Exercise: Working from the records below, return word for word the line that contains "How many cells are red?" and each line after it, ending with the last. Skip all pictures.

*** Dataset entries ***

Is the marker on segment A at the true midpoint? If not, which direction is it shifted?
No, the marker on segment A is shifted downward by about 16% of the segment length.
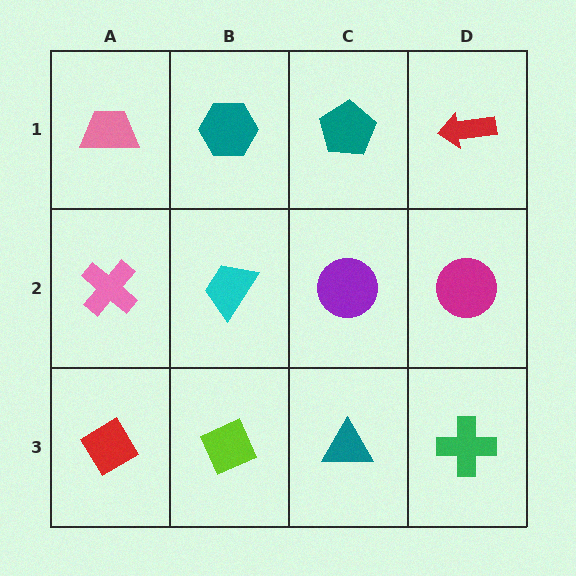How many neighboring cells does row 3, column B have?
3.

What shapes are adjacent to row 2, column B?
A teal hexagon (row 1, column B), a lime diamond (row 3, column B), a pink cross (row 2, column A), a purple circle (row 2, column C).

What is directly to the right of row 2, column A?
A cyan trapezoid.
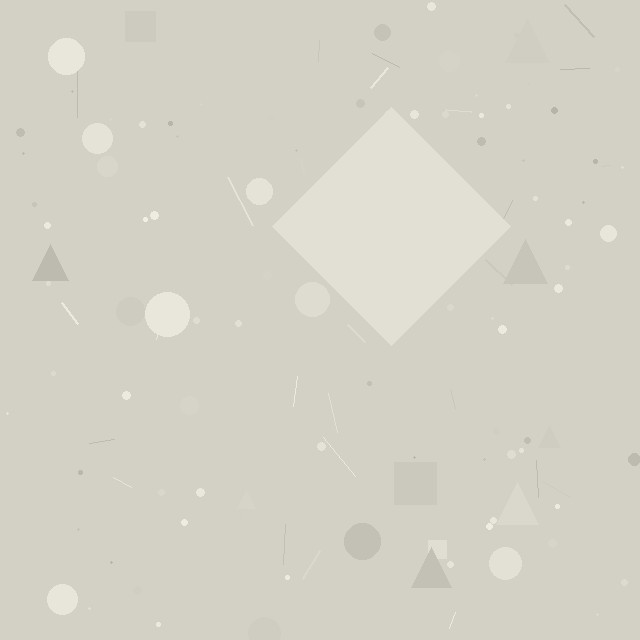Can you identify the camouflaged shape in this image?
The camouflaged shape is a diamond.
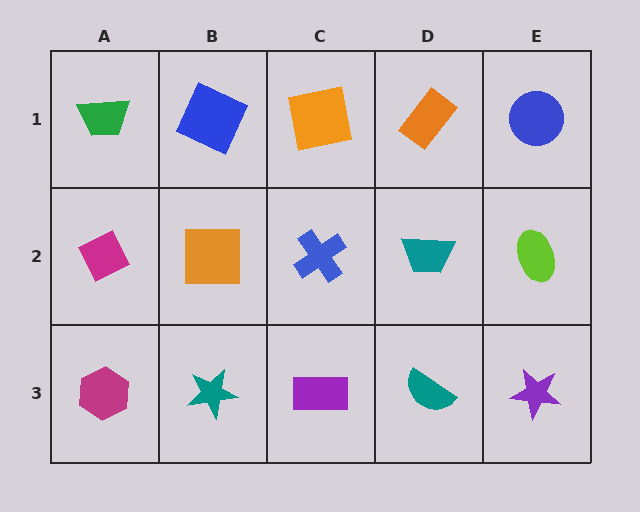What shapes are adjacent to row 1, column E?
A lime ellipse (row 2, column E), an orange rectangle (row 1, column D).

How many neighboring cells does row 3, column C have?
3.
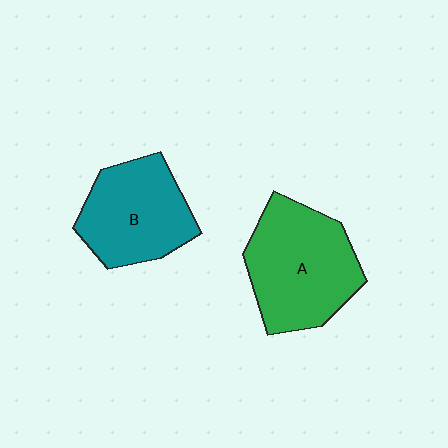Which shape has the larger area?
Shape A (green).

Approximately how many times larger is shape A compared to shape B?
Approximately 1.2 times.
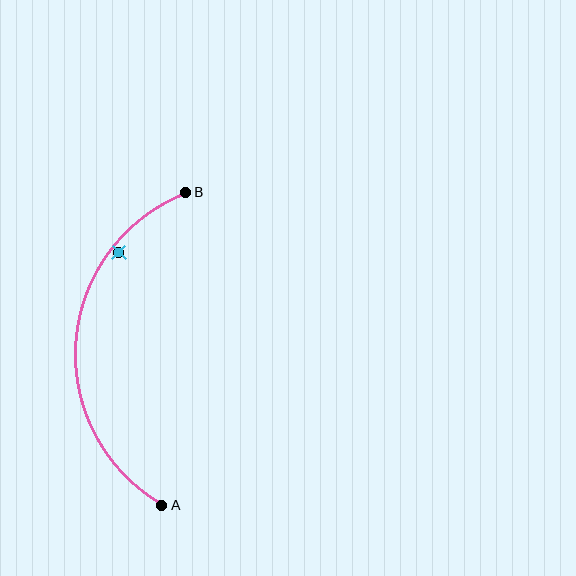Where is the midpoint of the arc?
The arc midpoint is the point on the curve farthest from the straight line joining A and B. It sits to the left of that line.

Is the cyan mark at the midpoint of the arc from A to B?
No — the cyan mark does not lie on the arc at all. It sits slightly inside the curve.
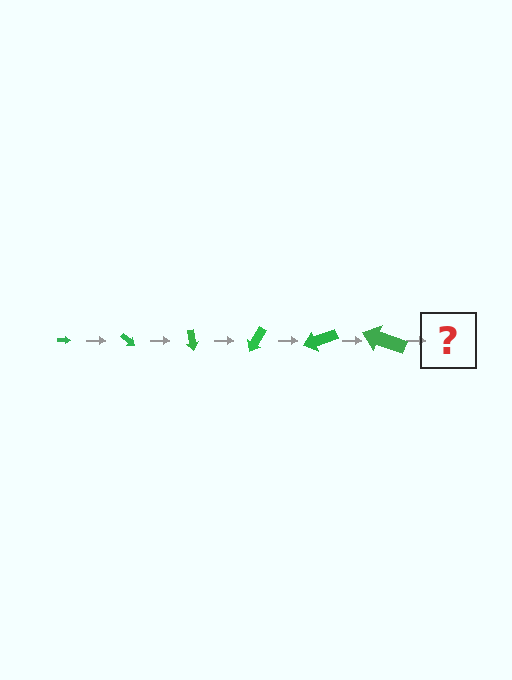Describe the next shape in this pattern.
It should be an arrow, larger than the previous one and rotated 240 degrees clockwise from the start.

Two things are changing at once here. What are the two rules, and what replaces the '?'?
The two rules are that the arrow grows larger each step and it rotates 40 degrees clockwise each step. The '?' should be an arrow, larger than the previous one and rotated 240 degrees clockwise from the start.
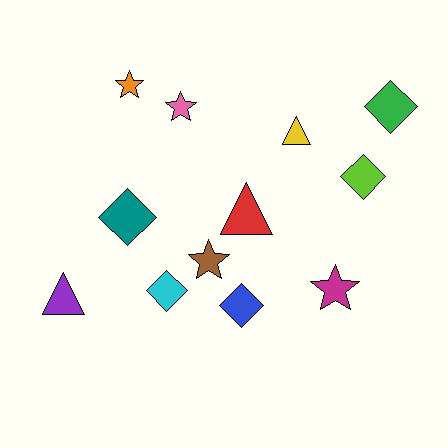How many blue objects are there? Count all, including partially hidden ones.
There is 1 blue object.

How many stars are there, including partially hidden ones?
There are 4 stars.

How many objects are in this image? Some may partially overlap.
There are 12 objects.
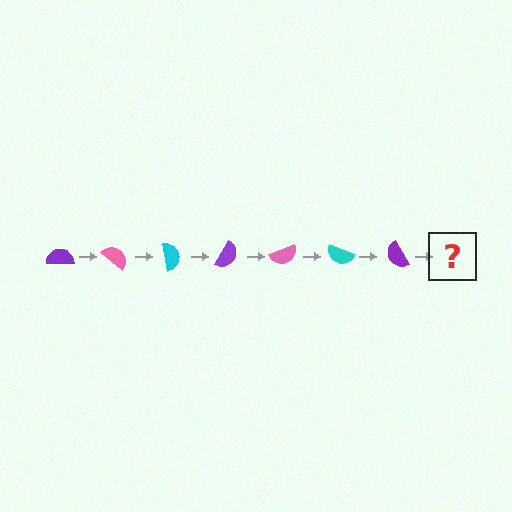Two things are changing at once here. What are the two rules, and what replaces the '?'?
The two rules are that it rotates 40 degrees clockwise each step and the color cycles through purple, pink, and cyan. The '?' should be a pink semicircle, rotated 280 degrees clockwise from the start.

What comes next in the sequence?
The next element should be a pink semicircle, rotated 280 degrees clockwise from the start.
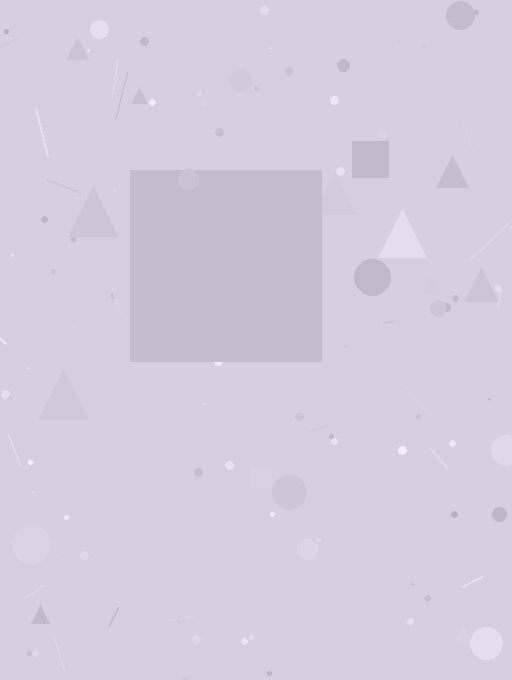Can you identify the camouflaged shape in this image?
The camouflaged shape is a square.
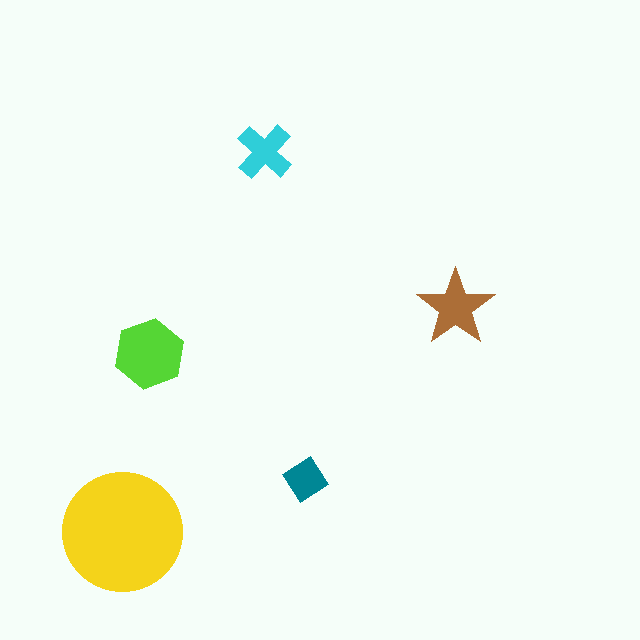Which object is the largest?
The yellow circle.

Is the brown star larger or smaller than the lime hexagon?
Smaller.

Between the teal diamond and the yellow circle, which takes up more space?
The yellow circle.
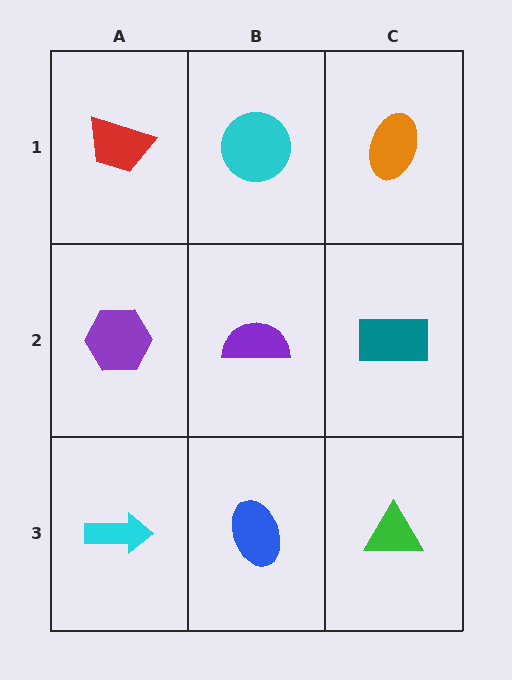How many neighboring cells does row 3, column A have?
2.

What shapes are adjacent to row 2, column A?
A red trapezoid (row 1, column A), a cyan arrow (row 3, column A), a purple semicircle (row 2, column B).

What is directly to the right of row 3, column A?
A blue ellipse.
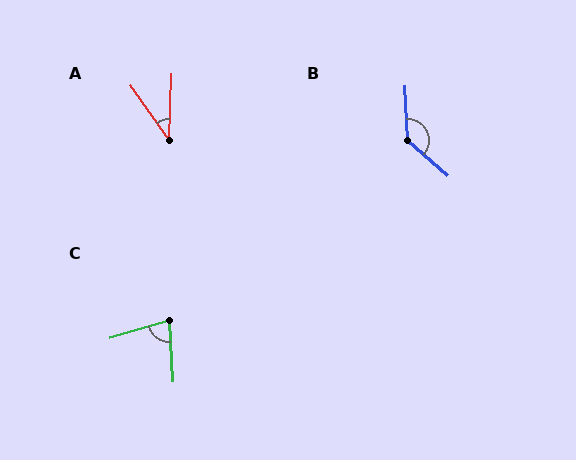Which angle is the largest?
B, at approximately 134 degrees.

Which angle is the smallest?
A, at approximately 37 degrees.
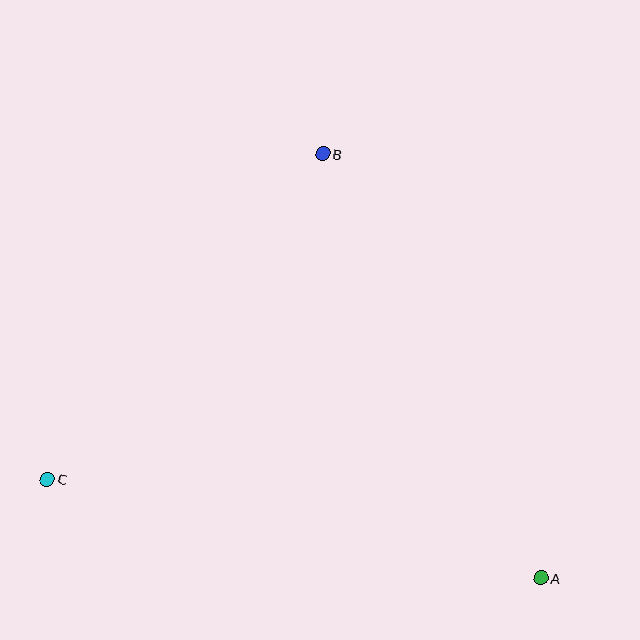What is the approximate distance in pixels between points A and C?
The distance between A and C is approximately 503 pixels.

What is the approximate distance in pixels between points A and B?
The distance between A and B is approximately 477 pixels.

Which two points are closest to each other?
Points B and C are closest to each other.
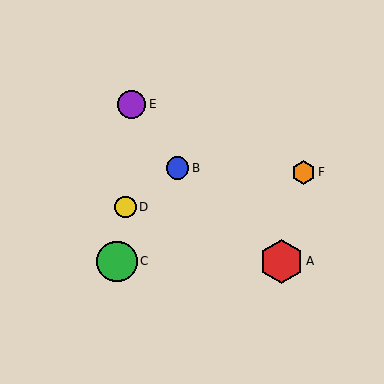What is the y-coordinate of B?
Object B is at y≈168.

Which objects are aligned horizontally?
Objects A, C are aligned horizontally.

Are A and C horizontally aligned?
Yes, both are at y≈261.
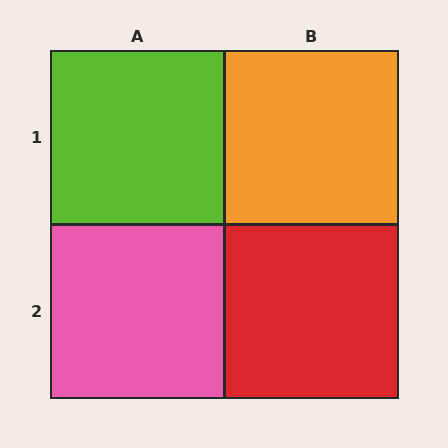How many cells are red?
1 cell is red.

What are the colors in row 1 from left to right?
Lime, orange.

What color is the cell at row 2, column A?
Pink.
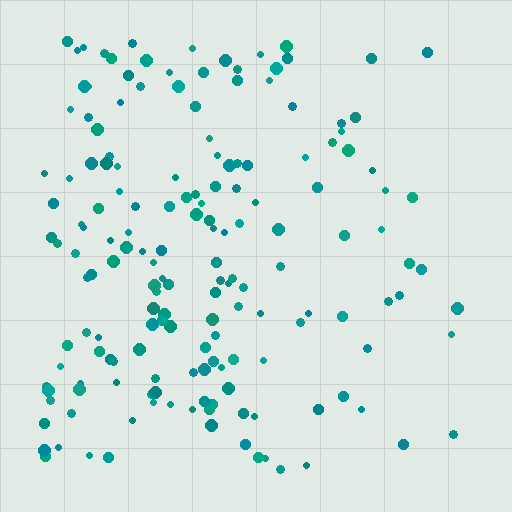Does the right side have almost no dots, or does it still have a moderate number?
Still a moderate number, just noticeably fewer than the left.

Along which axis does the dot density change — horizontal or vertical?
Horizontal.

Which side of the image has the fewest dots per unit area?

*** End of Dataset entries ***

Exercise output:
How many cells are red?
1 cell is red.

What are the colors in row 1 from left to right?
Lime, orange.

What color is the cell at row 2, column A?
Pink.
Does the right side have almost no dots, or does it still have a moderate number?
Still a moderate number, just noticeably fewer than the left.

Along which axis does the dot density change — horizontal or vertical?
Horizontal.

Which side of the image has the fewest dots per unit area?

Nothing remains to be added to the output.